» **Entries**:
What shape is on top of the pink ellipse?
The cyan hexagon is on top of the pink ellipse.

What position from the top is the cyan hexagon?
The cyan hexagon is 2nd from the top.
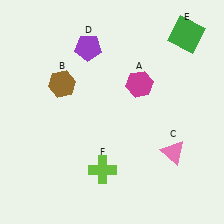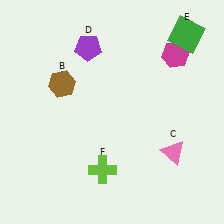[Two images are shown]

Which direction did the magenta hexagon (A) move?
The magenta hexagon (A) moved up and to the right.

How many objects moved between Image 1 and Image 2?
1 object moved between the two images.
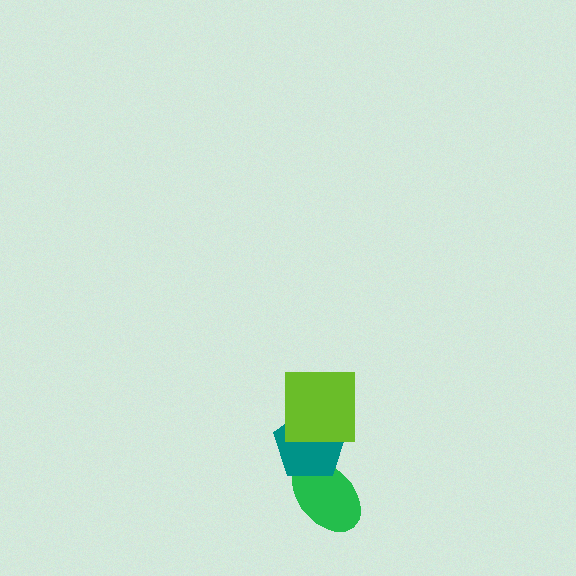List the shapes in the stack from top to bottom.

» **Exercise details**: Without the pictures, transcribe the listing above exactly.

» **Finished task**:
What shape is on top of the pink ellipse?
The cyan hexagon is on top of the pink ellipse.

What position from the top is the cyan hexagon?
The cyan hexagon is 2nd from the top.
[Two images are shown]

Which direction did the magenta hexagon (A) move?
The magenta hexagon (A) moved up and to the right.

How many objects moved between Image 1 and Image 2?
1 object moved between the two images.
List the shapes in the stack from top to bottom.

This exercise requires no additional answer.